## START ENTRIES PROVIDED

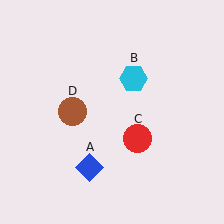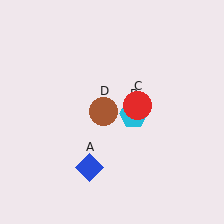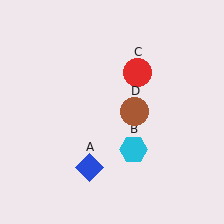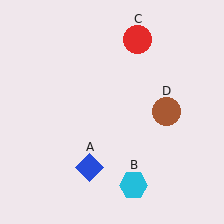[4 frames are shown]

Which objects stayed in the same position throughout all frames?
Blue diamond (object A) remained stationary.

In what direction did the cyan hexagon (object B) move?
The cyan hexagon (object B) moved down.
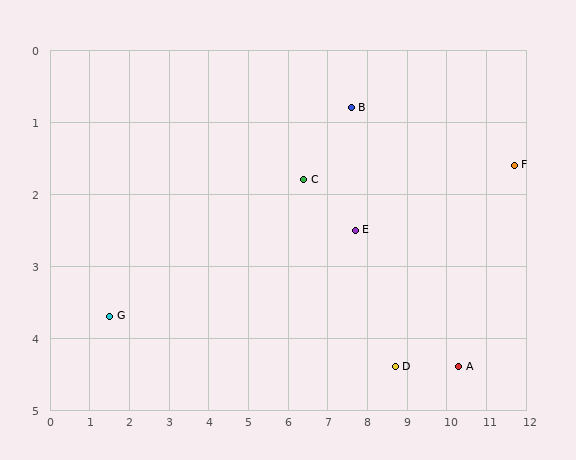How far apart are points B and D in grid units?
Points B and D are about 3.8 grid units apart.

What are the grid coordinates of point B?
Point B is at approximately (7.6, 0.8).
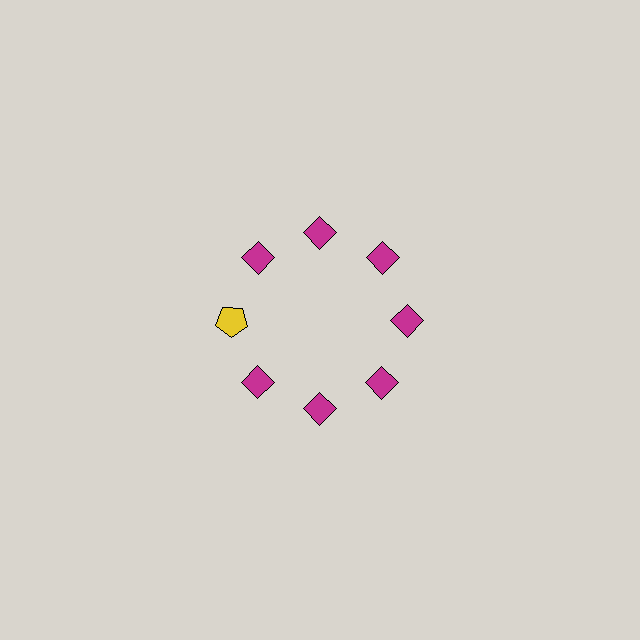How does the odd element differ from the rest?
It differs in both color (yellow instead of magenta) and shape (pentagon instead of diamond).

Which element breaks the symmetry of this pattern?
The yellow pentagon at roughly the 9 o'clock position breaks the symmetry. All other shapes are magenta diamonds.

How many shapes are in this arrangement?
There are 8 shapes arranged in a ring pattern.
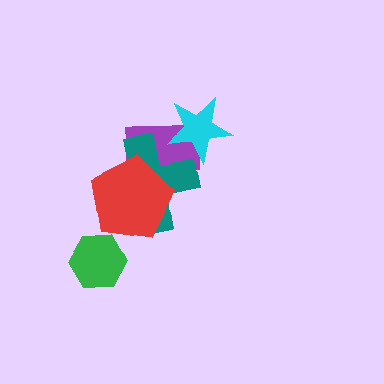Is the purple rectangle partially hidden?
Yes, it is partially covered by another shape.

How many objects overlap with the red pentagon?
2 objects overlap with the red pentagon.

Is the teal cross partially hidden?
Yes, it is partially covered by another shape.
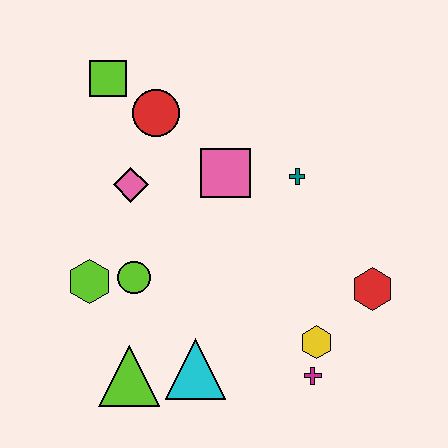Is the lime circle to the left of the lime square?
No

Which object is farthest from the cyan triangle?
The lime square is farthest from the cyan triangle.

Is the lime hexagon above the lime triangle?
Yes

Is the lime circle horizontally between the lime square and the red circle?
Yes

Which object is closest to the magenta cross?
The yellow hexagon is closest to the magenta cross.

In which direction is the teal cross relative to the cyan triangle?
The teal cross is above the cyan triangle.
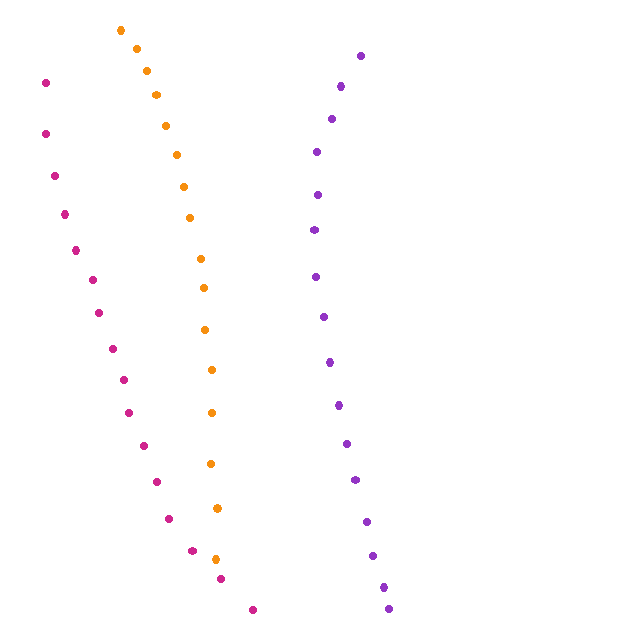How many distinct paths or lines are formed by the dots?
There are 3 distinct paths.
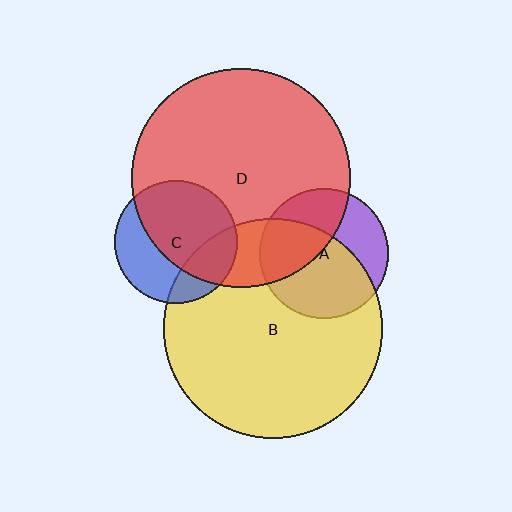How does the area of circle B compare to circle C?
Approximately 3.2 times.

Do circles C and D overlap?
Yes.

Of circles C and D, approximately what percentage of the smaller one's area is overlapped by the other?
Approximately 65%.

## END ENTRIES PROVIDED

■ **INSTRUCTIONS TO FOLLOW**
Leaving out the pictures, repeat the data above exactly.

■ **EXERCISE ANSWER**
[4 frames are shown]

Which objects stayed in the same position throughout all frames?
Blue diamond (object A) remained stationary.

In what direction did the cyan hexagon (object B) move?
The cyan hexagon (object B) moved down.
How far apart are points B and D in grid units?
Points B and D are about 3.8 grid units apart.

What are the grid coordinates of point B?
Point B is at approximately (7.6, 0.8).
How does the odd element differ from the rest?
It differs in both color (yellow instead of magenta) and shape (pentagon instead of diamond).

Which element breaks the symmetry of this pattern?
The yellow pentagon at roughly the 9 o'clock position breaks the symmetry. All other shapes are magenta diamonds.

How many shapes are in this arrangement?
There are 8 shapes arranged in a ring pattern.
Is the purple rectangle partially hidden?
Yes, it is partially covered by another shape.

How many objects overlap with the red pentagon?
2 objects overlap with the red pentagon.

Is the teal cross partially hidden?
Yes, it is partially covered by another shape.
Is the lime circle to the left of the lime square?
No

Which object is farthest from the cyan triangle?
The lime square is farthest from the cyan triangle.

Is the lime hexagon above the lime triangle?
Yes

Is the lime circle horizontally between the lime square and the red circle?
Yes

Which object is closest to the magenta cross?
The yellow hexagon is closest to the magenta cross.

In which direction is the teal cross relative to the cyan triangle?
The teal cross is above the cyan triangle.
How many distinct paths or lines are formed by the dots?
There are 3 distinct paths.
How does the area of circle B compare to circle C?
Approximately 3.2 times.

Do circles C and D overlap?
Yes.

Of circles C and D, approximately what percentage of the smaller one's area is overlapped by the other?
Approximately 65%.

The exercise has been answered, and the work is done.